+++ Supplied material +++

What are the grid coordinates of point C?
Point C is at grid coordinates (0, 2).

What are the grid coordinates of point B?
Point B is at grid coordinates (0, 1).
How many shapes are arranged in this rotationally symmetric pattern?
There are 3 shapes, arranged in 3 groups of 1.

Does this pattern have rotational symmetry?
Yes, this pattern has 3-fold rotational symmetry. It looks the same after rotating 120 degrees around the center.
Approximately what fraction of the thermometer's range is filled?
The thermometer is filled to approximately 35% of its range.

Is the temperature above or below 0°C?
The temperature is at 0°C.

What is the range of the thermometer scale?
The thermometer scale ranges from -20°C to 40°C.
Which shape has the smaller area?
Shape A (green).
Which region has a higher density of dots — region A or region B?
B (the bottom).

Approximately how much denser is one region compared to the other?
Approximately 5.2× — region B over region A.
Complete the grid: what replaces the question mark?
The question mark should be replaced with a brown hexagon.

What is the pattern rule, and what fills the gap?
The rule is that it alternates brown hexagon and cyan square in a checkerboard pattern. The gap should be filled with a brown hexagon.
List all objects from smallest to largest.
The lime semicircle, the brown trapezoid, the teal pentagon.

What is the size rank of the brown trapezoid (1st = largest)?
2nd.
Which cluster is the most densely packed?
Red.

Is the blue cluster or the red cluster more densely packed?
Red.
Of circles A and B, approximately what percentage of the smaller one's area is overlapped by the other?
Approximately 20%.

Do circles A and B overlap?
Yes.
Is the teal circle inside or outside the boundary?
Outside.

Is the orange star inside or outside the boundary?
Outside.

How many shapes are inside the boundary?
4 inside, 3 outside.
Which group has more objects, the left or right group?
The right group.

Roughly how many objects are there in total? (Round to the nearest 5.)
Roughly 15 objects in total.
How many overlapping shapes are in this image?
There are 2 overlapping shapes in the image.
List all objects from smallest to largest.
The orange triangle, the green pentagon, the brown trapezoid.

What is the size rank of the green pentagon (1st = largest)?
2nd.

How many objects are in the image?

+++

**Goal of the exercise:** Your task is to print the whole listing again exactly.

**Task solution:**
What are the grid coordinates of point C?
Point C is at grid coordinates (0, 2).

What are the grid coordinates of point B?
Point B is at grid coordinates (0, 1).
How many shapes are arranged in this rotationally symmetric pattern?
There are 3 shapes, arranged in 3 groups of 1.

Does this pattern have rotational symmetry?
Yes, this pattern has 3-fold rotational symmetry. It looks the same after rotating 120 degrees around the center.
Approximately what fraction of the thermometer's range is filled?
The thermometer is filled to approximately 35% of its range.

Is the temperature above or below 0°C?
The temperature is at 0°C.

What is the range of the thermometer scale?
The thermometer scale ranges from -20°C to 40°C.
Which shape has the smaller area?
Shape A (green).
Which region has a higher density of dots — region A or region B?
B (the bottom).

Approximately how much denser is one region compared to the other?
Approximately 5.2× — region B over region A.
Complete the grid: what replaces the question mark?
The question mark should be replaced with a brown hexagon.

What is the pattern rule, and what fills the gap?
The rule is that it alternates brown hexagon and cyan square in a checkerboard pattern. The gap should be filled with a brown hexagon.
List all objects from smallest to largest.
The lime semicircle, the brown trapezoid, the teal pentagon.

What is the size rank of the brown trapezoid (1st = largest)?
2nd.
Which cluster is the most densely packed?
Red.

Is the blue cluster or the red cluster more densely packed?
Red.
Of circles A and B, approximately what percentage of the smaller one's area is overlapped by the other?
Approximately 20%.

Do circles A and B overlap?
Yes.
Is the teal circle inside or outside the boundary?
Outside.

Is the orange star inside or outside the boundary?
Outside.

How many shapes are inside the boundary?
4 inside, 3 outside.
Which group has more objects, the left or right group?
The right group.

Roughly how many objects are there in total? (Round to the nearest 5.)
Roughly 15 objects in total.
How many overlapping shapes are in this image?
There are 2 overlapping shapes in the image.
List all objects from smallest to largest.
The orange triangle, the green pentagon, the brown trapezoid.

What is the size rank of the green pentagon (1st = largest)?
2nd.

How many objects are in the image?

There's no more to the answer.